(Questions on rendered shapes)

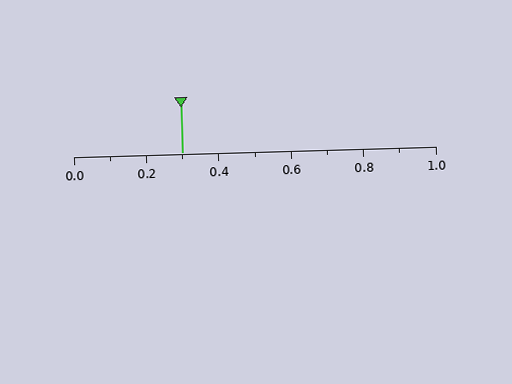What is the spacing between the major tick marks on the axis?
The major ticks are spaced 0.2 apart.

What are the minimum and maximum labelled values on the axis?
The axis runs from 0.0 to 1.0.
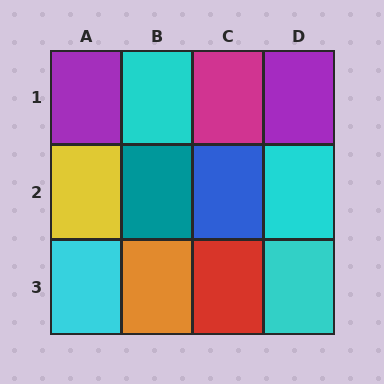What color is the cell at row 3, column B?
Orange.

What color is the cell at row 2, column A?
Yellow.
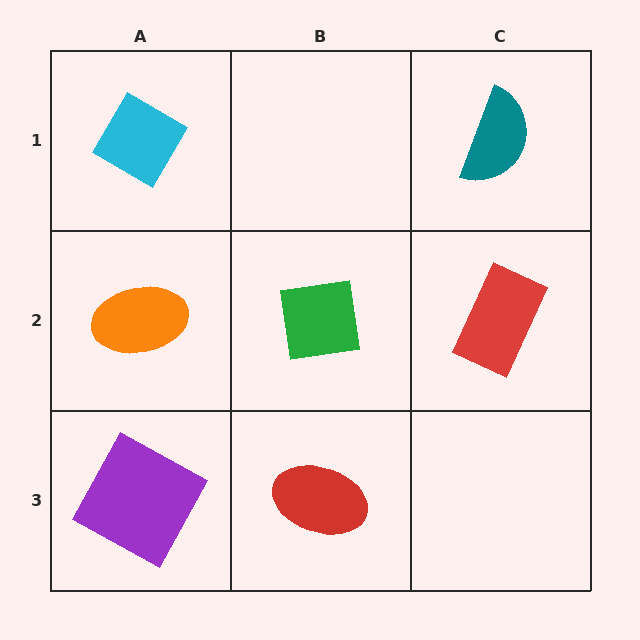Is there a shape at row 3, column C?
No, that cell is empty.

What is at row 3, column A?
A purple square.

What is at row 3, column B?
A red ellipse.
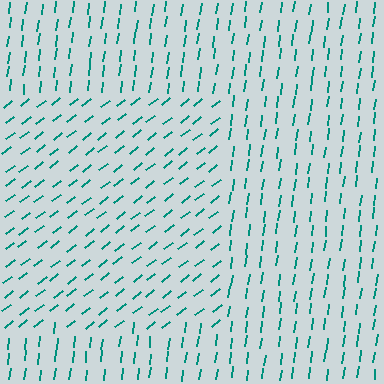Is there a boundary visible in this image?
Yes, there is a texture boundary formed by a change in line orientation.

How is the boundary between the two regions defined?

• **Instruction**
Write out each entry exactly as given, omitting any picture.

• **Output below**
What is the spacing between the major tick marks on the axis?
The major ticks are spaced 0.2 apart.

What are the minimum and maximum labelled values on the axis?
The axis runs from 0.0 to 1.0.
What color is the cell at row 3, column B?
Orange.

What color is the cell at row 2, column A?
Yellow.
Is there a shape at row 3, column C?
No, that cell is empty.

What is at row 3, column A?
A purple square.

What is at row 3, column B?
A red ellipse.
Is there a boundary visible in this image?
Yes, there is a texture boundary formed by a change in line orientation.

How is the boundary between the two regions defined?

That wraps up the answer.